STATED EXERCISE: Quote the listing below in full and exactly as written, but omit every picture.

INPUT ROWS:
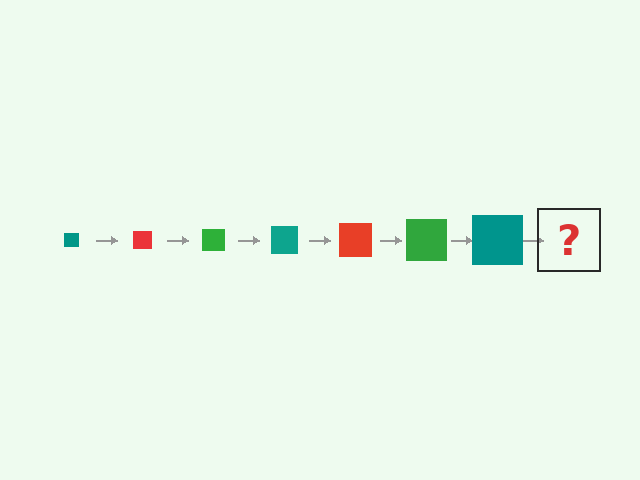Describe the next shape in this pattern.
It should be a red square, larger than the previous one.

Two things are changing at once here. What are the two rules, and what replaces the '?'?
The two rules are that the square grows larger each step and the color cycles through teal, red, and green. The '?' should be a red square, larger than the previous one.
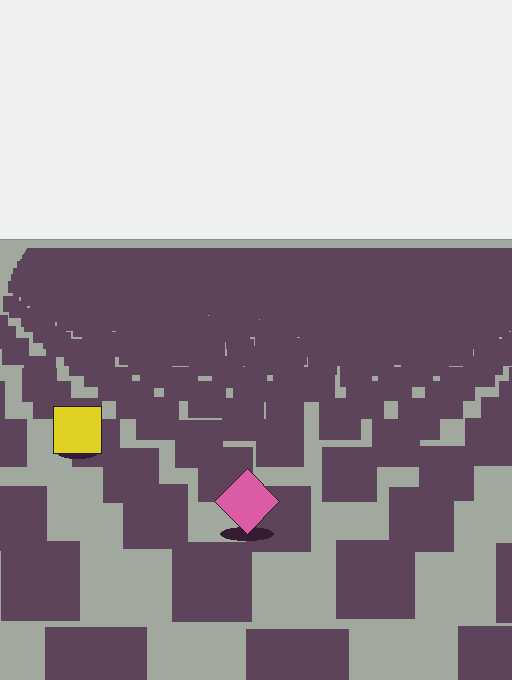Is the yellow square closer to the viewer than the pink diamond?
No. The pink diamond is closer — you can tell from the texture gradient: the ground texture is coarser near it.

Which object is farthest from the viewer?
The yellow square is farthest from the viewer. It appears smaller and the ground texture around it is denser.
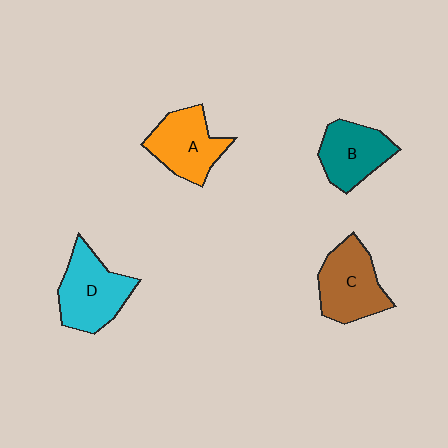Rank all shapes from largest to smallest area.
From largest to smallest: D (cyan), C (brown), A (orange), B (teal).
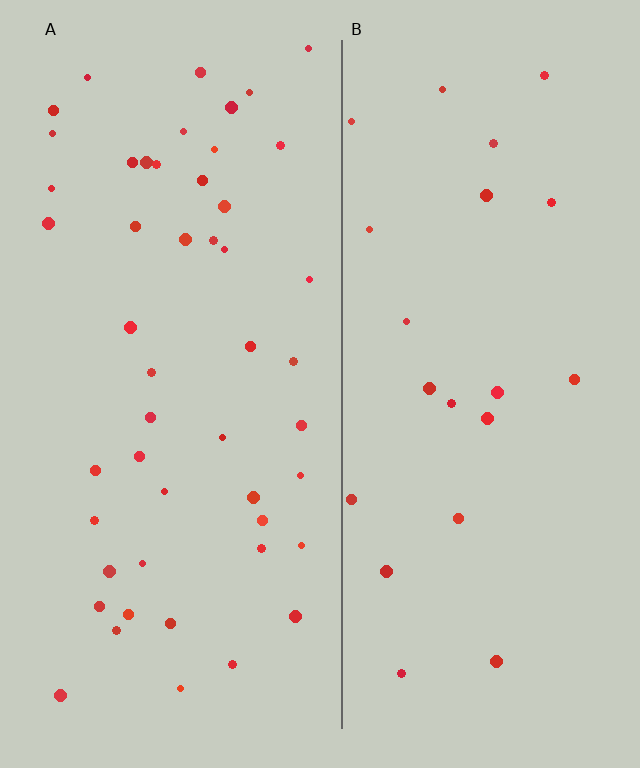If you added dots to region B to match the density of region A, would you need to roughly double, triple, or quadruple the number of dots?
Approximately double.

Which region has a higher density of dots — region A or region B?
A (the left).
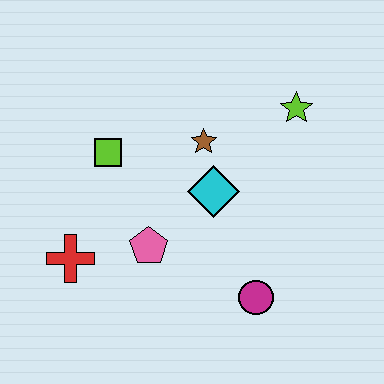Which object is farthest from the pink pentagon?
The lime star is farthest from the pink pentagon.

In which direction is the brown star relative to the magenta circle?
The brown star is above the magenta circle.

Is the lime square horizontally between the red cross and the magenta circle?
Yes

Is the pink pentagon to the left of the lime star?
Yes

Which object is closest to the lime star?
The brown star is closest to the lime star.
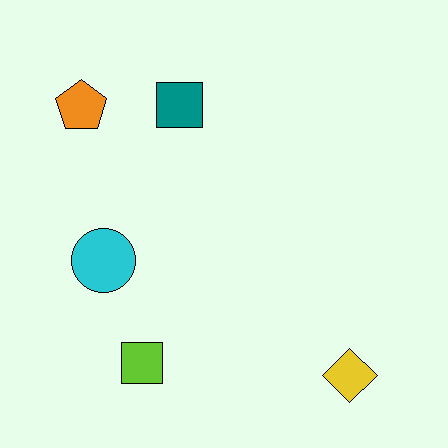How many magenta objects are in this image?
There are no magenta objects.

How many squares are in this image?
There are 2 squares.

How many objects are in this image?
There are 5 objects.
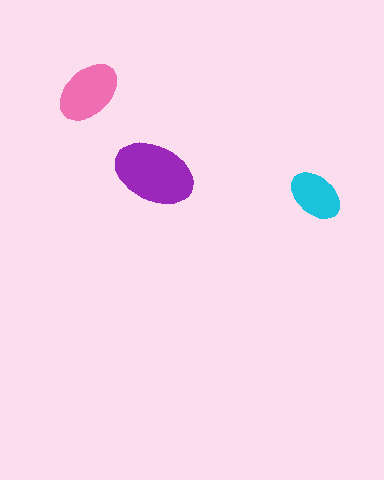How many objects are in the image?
There are 3 objects in the image.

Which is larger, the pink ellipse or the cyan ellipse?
The pink one.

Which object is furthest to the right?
The cyan ellipse is rightmost.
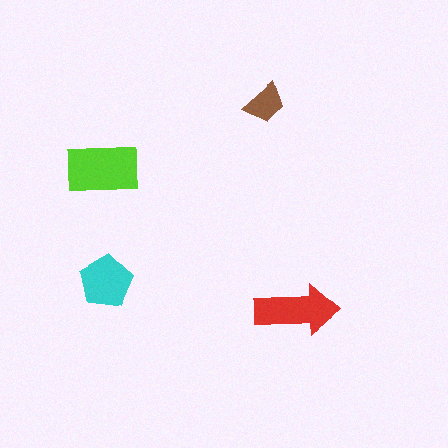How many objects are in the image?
There are 4 objects in the image.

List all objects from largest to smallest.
The lime rectangle, the red arrow, the cyan pentagon, the brown trapezoid.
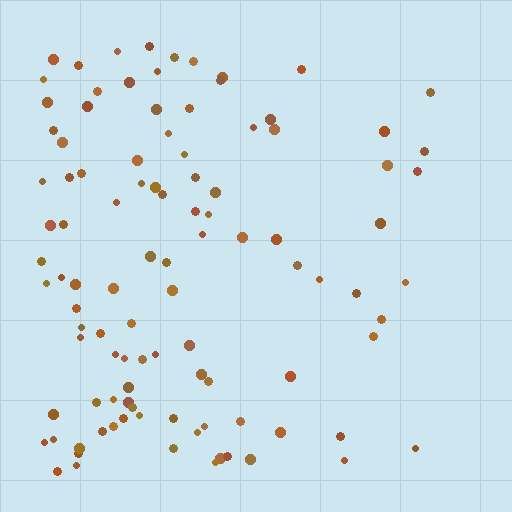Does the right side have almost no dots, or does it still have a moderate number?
Still a moderate number, just noticeably fewer than the left.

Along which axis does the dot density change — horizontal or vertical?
Horizontal.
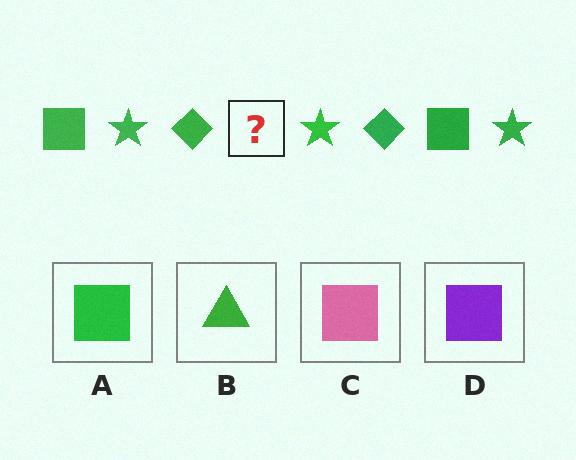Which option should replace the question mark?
Option A.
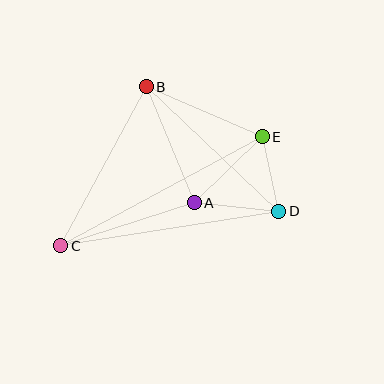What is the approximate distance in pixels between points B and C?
The distance between B and C is approximately 181 pixels.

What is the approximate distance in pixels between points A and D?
The distance between A and D is approximately 85 pixels.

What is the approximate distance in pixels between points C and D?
The distance between C and D is approximately 221 pixels.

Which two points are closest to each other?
Points D and E are closest to each other.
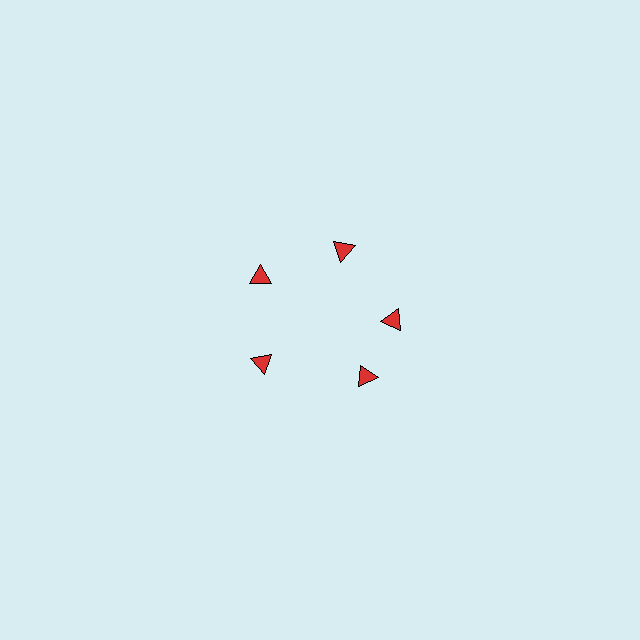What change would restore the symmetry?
The symmetry would be restored by rotating it back into even spacing with its neighbors so that all 5 triangles sit at equal angles and equal distance from the center.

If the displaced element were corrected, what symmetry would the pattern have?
It would have 5-fold rotational symmetry — the pattern would map onto itself every 72 degrees.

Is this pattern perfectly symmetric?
No. The 5 red triangles are arranged in a ring, but one element near the 5 o'clock position is rotated out of alignment along the ring, breaking the 5-fold rotational symmetry.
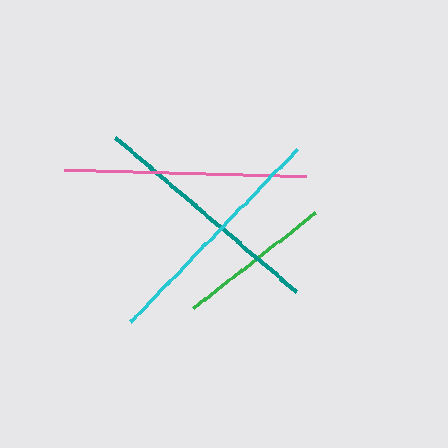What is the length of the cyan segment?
The cyan segment is approximately 240 pixels long.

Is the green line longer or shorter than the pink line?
The pink line is longer than the green line.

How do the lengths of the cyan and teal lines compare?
The cyan and teal lines are approximately the same length.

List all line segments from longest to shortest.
From longest to shortest: pink, cyan and teal (about equal), green.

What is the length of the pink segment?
The pink segment is approximately 242 pixels long.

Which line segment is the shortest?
The green line is the shortest at approximately 156 pixels.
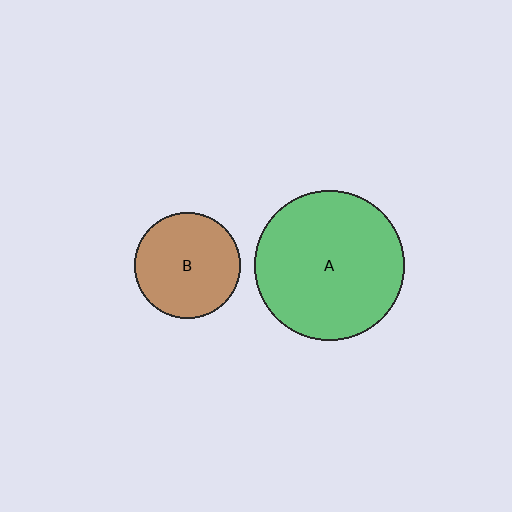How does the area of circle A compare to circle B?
Approximately 2.0 times.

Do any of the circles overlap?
No, none of the circles overlap.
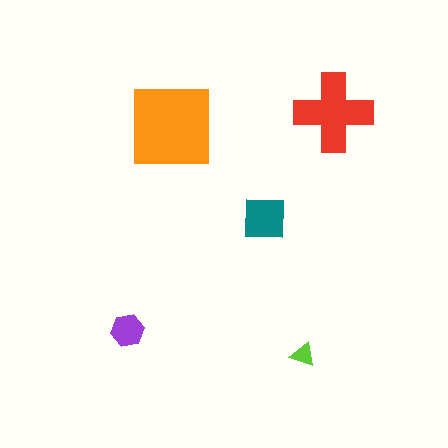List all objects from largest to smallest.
The orange square, the red cross, the teal square, the purple hexagon, the lime triangle.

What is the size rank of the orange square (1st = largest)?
1st.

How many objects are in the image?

THE RESULT:
Describe the next shape in this pattern.
It should be a red square, larger than the previous one.

Two things are changing at once here. What are the two rules, and what replaces the '?'?
The two rules are that the square grows larger each step and the color cycles through teal, red, and green. The '?' should be a red square, larger than the previous one.
Is the yellow square closer to the viewer than the pink diamond?
No. The pink diamond is closer — you can tell from the texture gradient: the ground texture is coarser near it.

Which object is farthest from the viewer?
The yellow square is farthest from the viewer. It appears smaller and the ground texture around it is denser.
Rank all shapes from largest to smallest area.
From largest to smallest: D (cyan), C (brown), A (orange), B (teal).
If you added dots to region B to match the density of region A, would you need to roughly double, triple, or quadruple the number of dots?
Approximately double.

Which region has a higher density of dots — region A or region B?
A (the left).
Which object is farthest from the pink pentagon?
The lime star is farthest from the pink pentagon.

In which direction is the brown star relative to the magenta circle?
The brown star is above the magenta circle.

Is the lime square horizontally between the red cross and the magenta circle?
Yes

Is the pink pentagon to the left of the lime star?
Yes

Which object is closest to the lime star?
The brown star is closest to the lime star.
How many magenta objects are in this image?
There are no magenta objects.

How many squares are in this image?
There are 2 squares.

How many objects are in this image?
There are 5 objects.
How many objects are in the image?
There are 3 objects in the image.

Which is larger, the pink ellipse or the cyan ellipse?
The pink one.

Which object is furthest to the right?
The cyan ellipse is rightmost.
How many objects are in the image?
There are 4 objects in the image.

List all objects from largest to smallest.
The lime rectangle, the red arrow, the cyan pentagon, the brown trapezoid.
Does the right side have almost no dots, or does it still have a moderate number?
Still a moderate number, just noticeably fewer than the left.

Along which axis does the dot density change — horizontal or vertical?
Horizontal.
Which option should replace the question mark?
Option A.
What is the approximate distance in pixels between points B and C?
The distance between B and C is approximately 181 pixels.

What is the approximate distance in pixels between points A and D?
The distance between A and D is approximately 85 pixels.

What is the approximate distance in pixels between points C and D?
The distance between C and D is approximately 221 pixels.

Which two points are closest to each other?
Points D and E are closest to each other.
What change would restore the symmetry?
The symmetry would be restored by rotating it back into even spacing with its neighbors so that all 5 triangles sit at equal angles and equal distance from the center.

If the displaced element were corrected, what symmetry would the pattern have?
It would have 5-fold rotational symmetry — the pattern would map onto itself every 72 degrees.

Is this pattern perfectly symmetric?
No. The 5 red triangles are arranged in a ring, but one element near the 5 o'clock position is rotated out of alignment along the ring, breaking the 5-fold rotational symmetry.
What is the length of the cyan segment?
The cyan segment is approximately 240 pixels long.

Is the green line longer or shorter than the pink line?
The pink line is longer than the green line.

How do the lengths of the cyan and teal lines compare?
The cyan and teal lines are approximately the same length.

List all line segments from longest to shortest.
From longest to shortest: pink, cyan and teal (about equal), green.

What is the length of the pink segment?
The pink segment is approximately 242 pixels long.

Which line segment is the shortest?
The green line is the shortest at approximately 156 pixels.
How does the area of circle A compare to circle B?
Approximately 2.0 times.

Do any of the circles overlap?
No, none of the circles overlap.
List all objects from largest to smallest.
The orange square, the red cross, the teal square, the purple hexagon, the lime triangle.

What is the size rank of the orange square (1st = largest)?
1st.

How many objects are in the image?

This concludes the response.